begin Recorded information

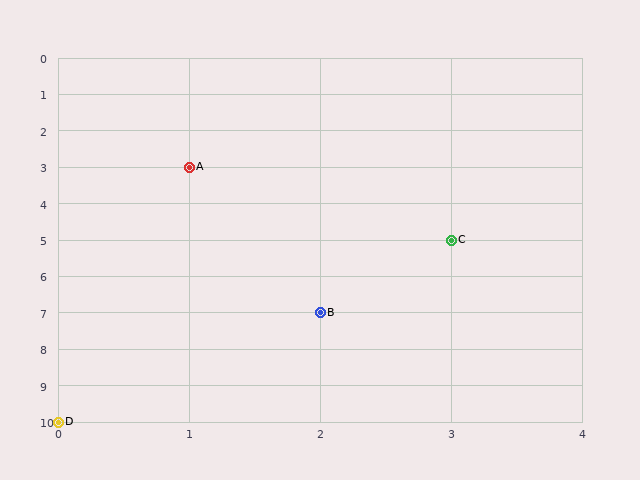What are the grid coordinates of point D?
Point D is at grid coordinates (0, 10).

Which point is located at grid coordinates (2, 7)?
Point B is at (2, 7).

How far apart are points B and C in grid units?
Points B and C are 1 column and 2 rows apart (about 2.2 grid units diagonally).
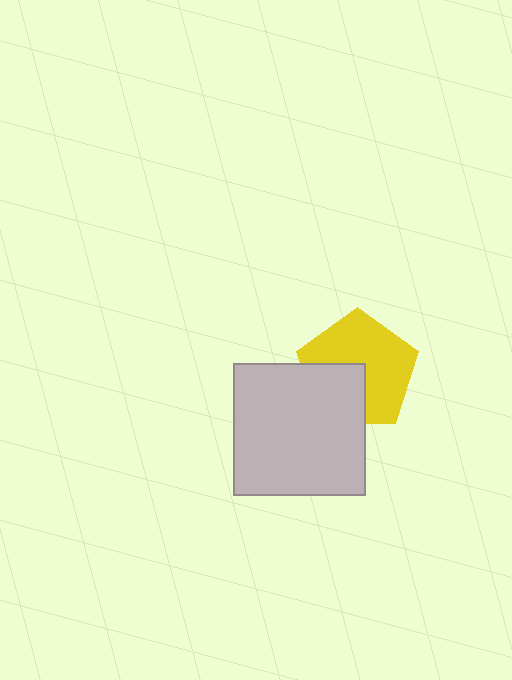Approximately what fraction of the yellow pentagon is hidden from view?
Roughly 34% of the yellow pentagon is hidden behind the light gray square.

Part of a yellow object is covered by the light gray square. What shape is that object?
It is a pentagon.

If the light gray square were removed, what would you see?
You would see the complete yellow pentagon.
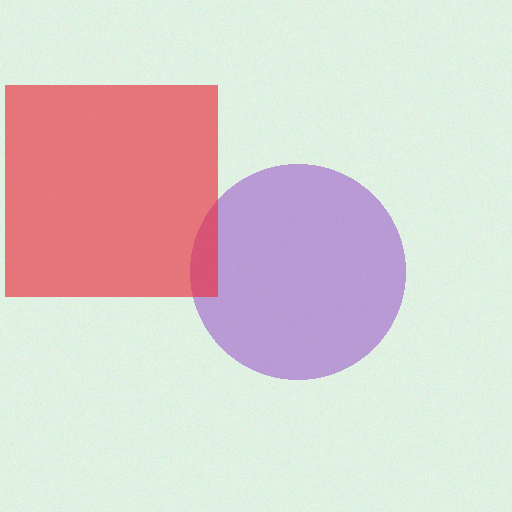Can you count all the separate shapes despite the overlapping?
Yes, there are 2 separate shapes.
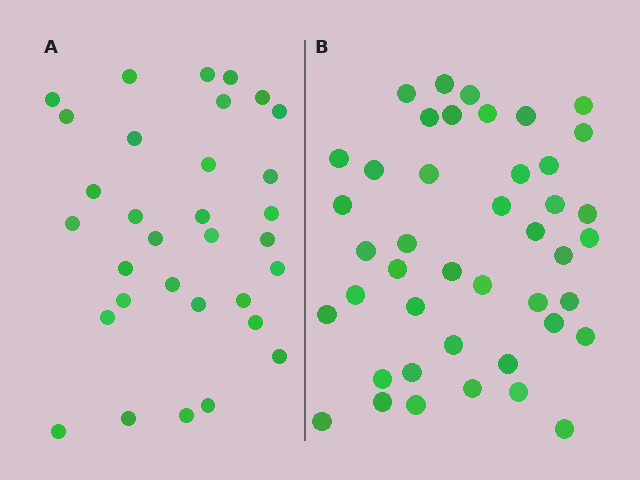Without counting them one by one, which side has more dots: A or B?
Region B (the right region) has more dots.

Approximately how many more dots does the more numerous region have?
Region B has roughly 12 or so more dots than region A.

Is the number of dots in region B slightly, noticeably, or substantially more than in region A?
Region B has noticeably more, but not dramatically so. The ratio is roughly 1.3 to 1.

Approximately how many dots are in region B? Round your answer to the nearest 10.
About 40 dots. (The exact count is 43, which rounds to 40.)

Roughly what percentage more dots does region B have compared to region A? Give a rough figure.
About 35% more.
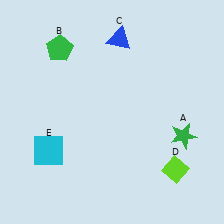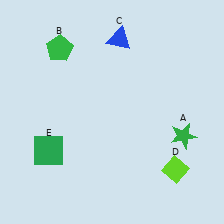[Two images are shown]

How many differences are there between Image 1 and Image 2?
There is 1 difference between the two images.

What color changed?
The square (E) changed from cyan in Image 1 to green in Image 2.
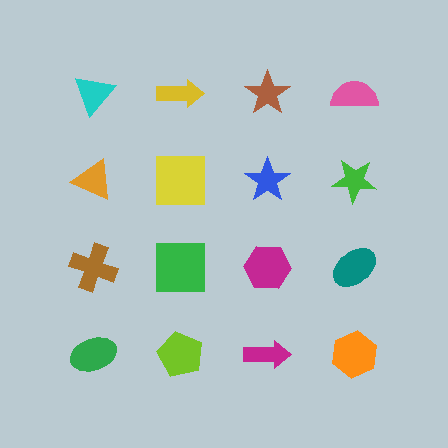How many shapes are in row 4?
4 shapes.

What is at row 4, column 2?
A lime pentagon.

end Recorded information

Return each line exactly as written. Any picture gets left out.

### Response
What are the grid coordinates of point D?
Point D is at grid coordinates (0, 10).

Which point is located at grid coordinates (2, 7)?
Point B is at (2, 7).

How far apart are points B and C in grid units?
Points B and C are 1 column and 2 rows apart (about 2.2 grid units diagonally).
Approximately what fraction of the yellow pentagon is hidden from view?
Roughly 34% of the yellow pentagon is hidden behind the light gray square.

Part of a yellow object is covered by the light gray square. What shape is that object?
It is a pentagon.

If the light gray square were removed, what would you see?
You would see the complete yellow pentagon.
Can you count all the separate shapes despite the overlapping?
Yes, there are 2 separate shapes.
Without counting them one by one, which side has more dots: A or B?
Region B (the right region) has more dots.

Approximately how many more dots does the more numerous region have?
Region B has roughly 12 or so more dots than region A.

Is the number of dots in region B slightly, noticeably, or substantially more than in region A?
Region B has noticeably more, but not dramatically so. The ratio is roughly 1.3 to 1.

Approximately how many dots are in region B? Round your answer to the nearest 10.
About 40 dots. (The exact count is 43, which rounds to 40.)

Roughly what percentage more dots does region B have compared to region A? Give a rough figure.
About 35% more.
[Two images are shown]

How many differences are there between Image 1 and Image 2?
There is 1 difference between the two images.

What color changed?
The square (E) changed from cyan in Image 1 to green in Image 2.
How many shapes are in row 4?
4 shapes.

What is at row 4, column 2?
A lime pentagon.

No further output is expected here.